[Records about drawn shapes]

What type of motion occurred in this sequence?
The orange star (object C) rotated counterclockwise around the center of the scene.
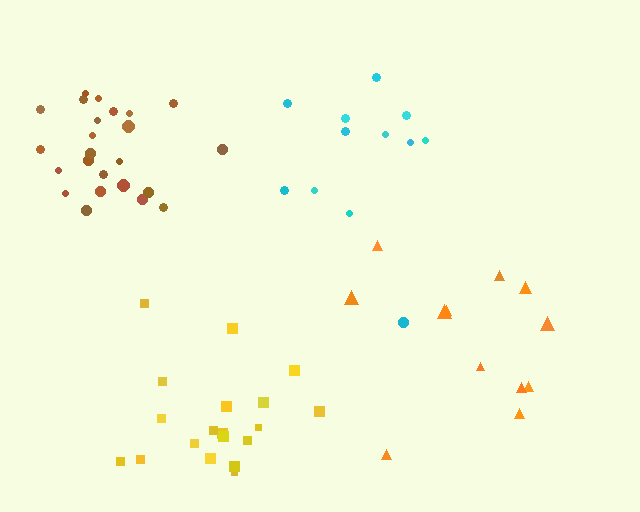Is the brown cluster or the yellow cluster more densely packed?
Brown.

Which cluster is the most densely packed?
Brown.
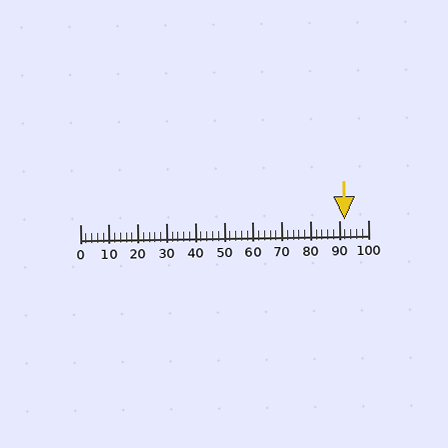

What is required
Produce an exact copy of each line of data, skipping embedded images.

Output for this task
What type of motion occurred in this sequence?
The orange star (object C) rotated counterclockwise around the center of the scene.
Is the brown cluster or the yellow cluster more densely packed?
Brown.

Which cluster is the most densely packed?
Brown.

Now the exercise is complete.